───── Data listing

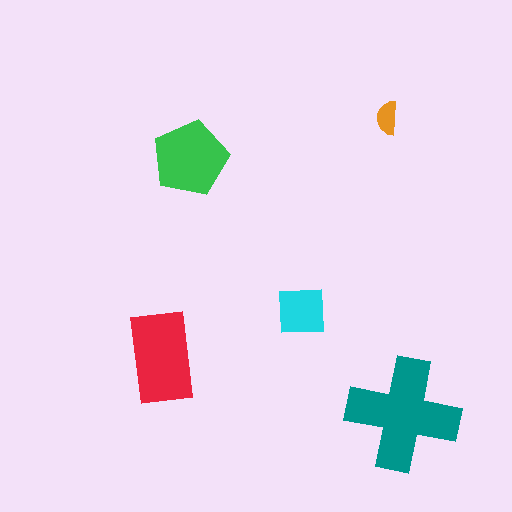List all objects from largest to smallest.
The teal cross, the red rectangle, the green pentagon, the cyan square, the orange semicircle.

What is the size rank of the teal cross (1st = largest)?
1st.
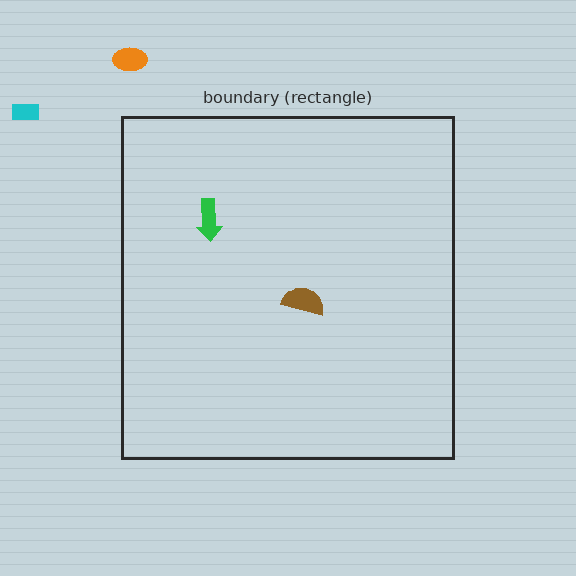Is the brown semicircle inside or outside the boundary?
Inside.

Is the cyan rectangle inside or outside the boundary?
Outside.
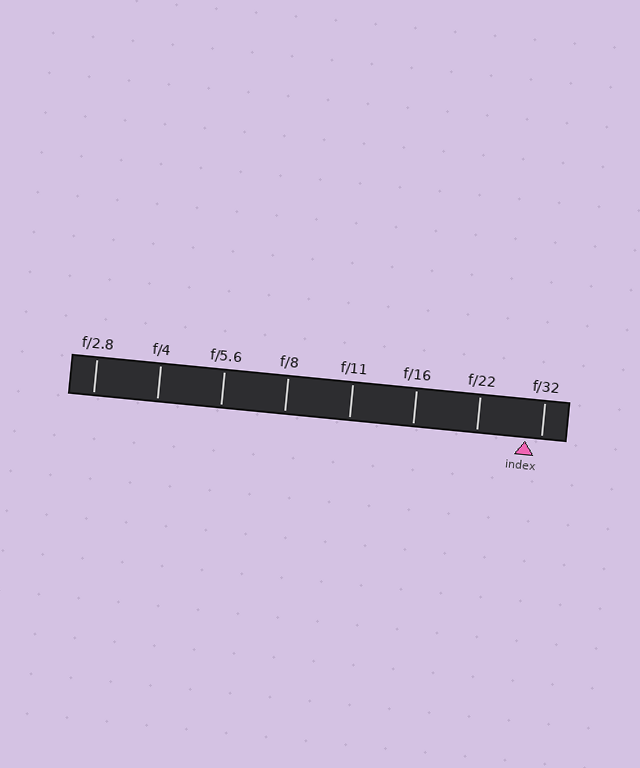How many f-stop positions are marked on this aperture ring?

──────────

Short exercise — Drop the pictures, then write out only the lines running from the one containing "Is the cyan" through the last line above, both included, exactly.

Response below —
Is the cyan rectangle inside or outside the boundary?
Outside.
How many f-stop positions are marked on this aperture ring?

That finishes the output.